### Exercise aim:
Starting at the line that contains "How many sides does the implied figure have?" and stopping at the line that contains "Which element breaks", transcribe every line of the material below exactly; pictures stay out.
=======
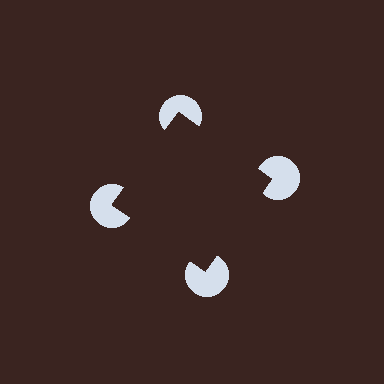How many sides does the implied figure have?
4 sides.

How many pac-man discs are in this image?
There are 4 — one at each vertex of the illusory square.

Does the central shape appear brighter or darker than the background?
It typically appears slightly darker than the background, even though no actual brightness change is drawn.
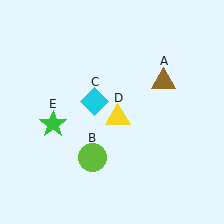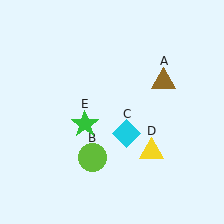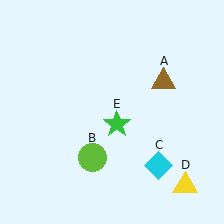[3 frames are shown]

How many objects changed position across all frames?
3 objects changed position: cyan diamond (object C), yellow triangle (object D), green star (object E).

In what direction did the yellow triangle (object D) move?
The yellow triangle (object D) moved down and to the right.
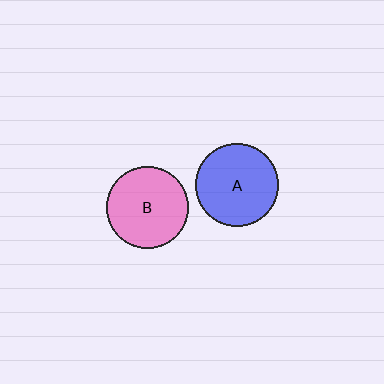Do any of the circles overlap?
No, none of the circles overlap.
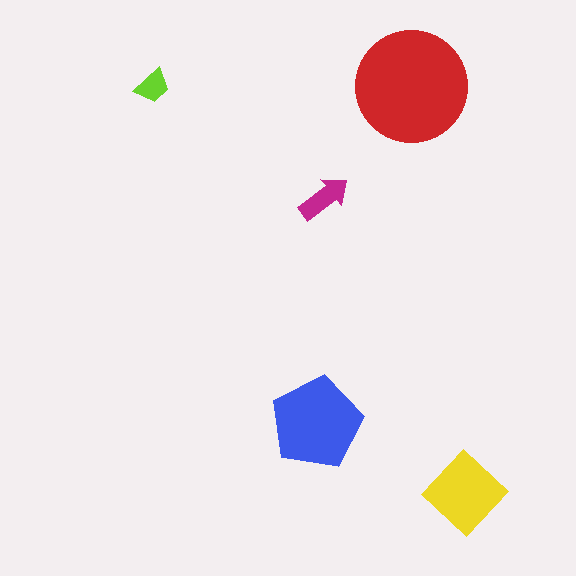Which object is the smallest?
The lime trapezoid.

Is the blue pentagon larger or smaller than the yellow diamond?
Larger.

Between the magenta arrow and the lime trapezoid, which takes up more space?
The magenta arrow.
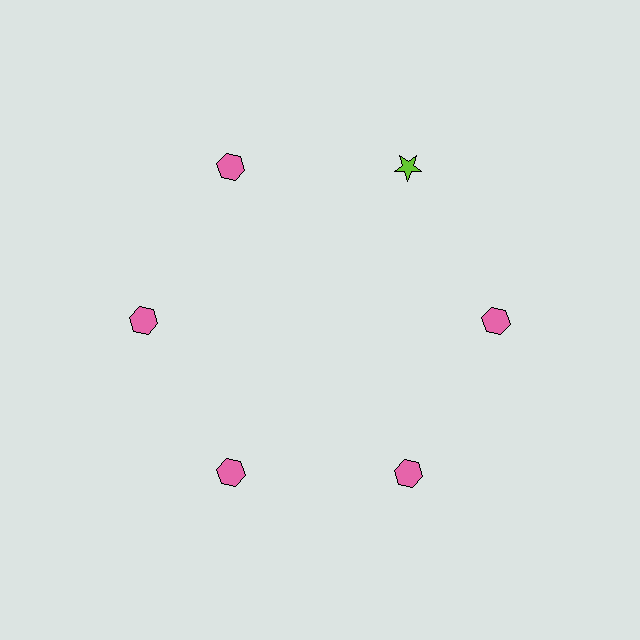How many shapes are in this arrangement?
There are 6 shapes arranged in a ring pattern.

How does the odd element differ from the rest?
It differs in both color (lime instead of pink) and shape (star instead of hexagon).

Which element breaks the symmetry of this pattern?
=======
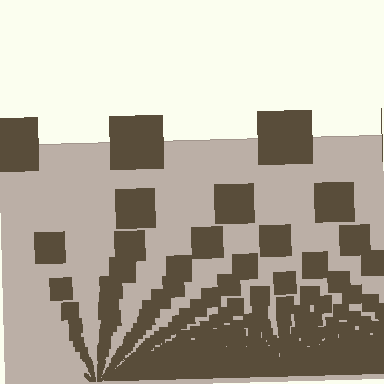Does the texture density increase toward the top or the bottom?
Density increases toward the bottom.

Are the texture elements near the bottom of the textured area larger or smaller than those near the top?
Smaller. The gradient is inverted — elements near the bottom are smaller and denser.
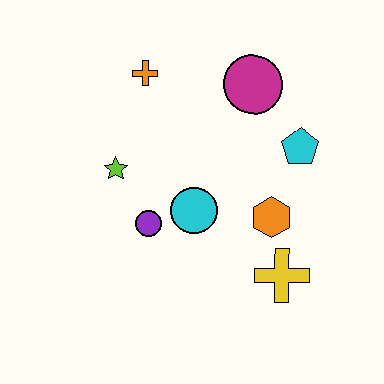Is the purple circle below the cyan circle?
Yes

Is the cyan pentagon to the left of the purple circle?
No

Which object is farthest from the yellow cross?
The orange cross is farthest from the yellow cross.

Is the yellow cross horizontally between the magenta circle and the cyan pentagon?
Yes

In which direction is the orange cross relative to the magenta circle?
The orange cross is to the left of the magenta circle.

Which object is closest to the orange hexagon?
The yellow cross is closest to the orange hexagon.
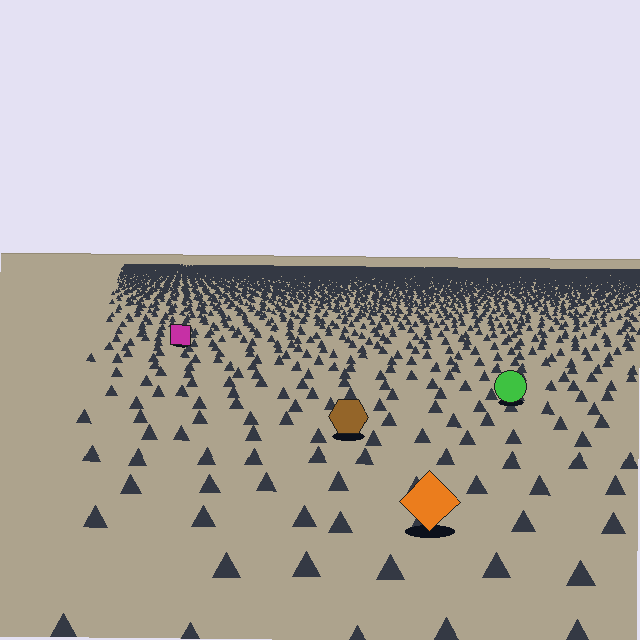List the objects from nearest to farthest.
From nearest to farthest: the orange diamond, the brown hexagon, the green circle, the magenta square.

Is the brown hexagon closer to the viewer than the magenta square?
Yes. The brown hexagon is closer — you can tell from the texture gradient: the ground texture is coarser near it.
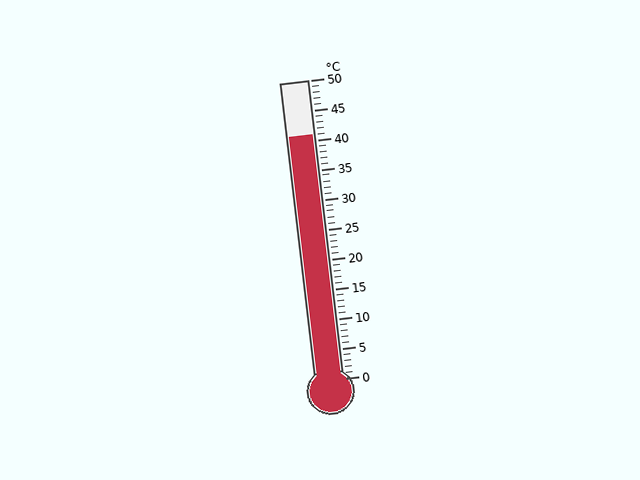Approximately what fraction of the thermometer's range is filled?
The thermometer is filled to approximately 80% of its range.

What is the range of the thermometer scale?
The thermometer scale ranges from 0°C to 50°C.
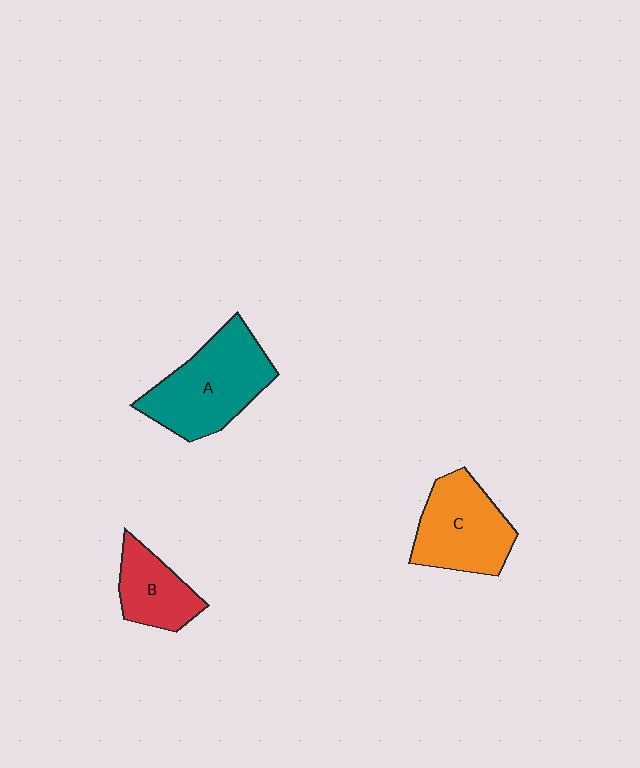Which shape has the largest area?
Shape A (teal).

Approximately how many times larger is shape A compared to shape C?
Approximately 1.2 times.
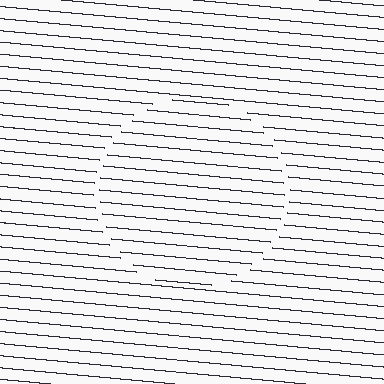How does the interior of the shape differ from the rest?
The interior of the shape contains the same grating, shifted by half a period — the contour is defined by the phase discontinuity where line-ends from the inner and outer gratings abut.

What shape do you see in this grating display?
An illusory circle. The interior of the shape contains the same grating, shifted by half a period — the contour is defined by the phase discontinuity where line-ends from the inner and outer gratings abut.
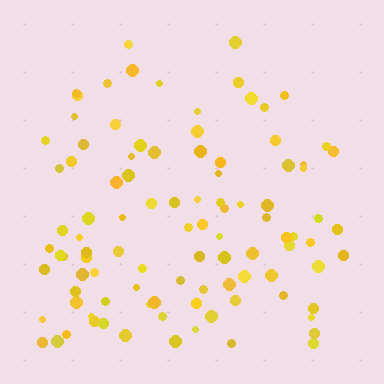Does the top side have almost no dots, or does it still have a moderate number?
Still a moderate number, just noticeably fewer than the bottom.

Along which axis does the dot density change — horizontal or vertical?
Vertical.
=======
### Result below:
How many sides does the implied figure have?
4 sides.

How many pac-man discs are in this image?
There are 4 — one at each vertex of the illusory square.

Does the central shape appear brighter or darker than the background?
It typically appears slightly darker than the background, even though no actual brightness change is drawn.
[3 frames are shown]

How many objects changed position across all frames?
3 objects changed position: cyan diamond (object C), yellow triangle (object D), green star (object E).

In what direction did the yellow triangle (object D) move?
The yellow triangle (object D) moved down and to the right.
Do any of the circles overlap?
No, none of the circles overlap.
Which object is the smallest?
The lime trapezoid.

Is the blue pentagon larger or smaller than the yellow diamond?
Larger.

Between the magenta arrow and the lime trapezoid, which takes up more space?
The magenta arrow.
How many shapes are in this arrangement?
There are 6 shapes arranged in a ring pattern.

How does the odd element differ from the rest?
It differs in both color (lime instead of pink) and shape (star instead of hexagon).

Which element breaks the symmetry of this pattern?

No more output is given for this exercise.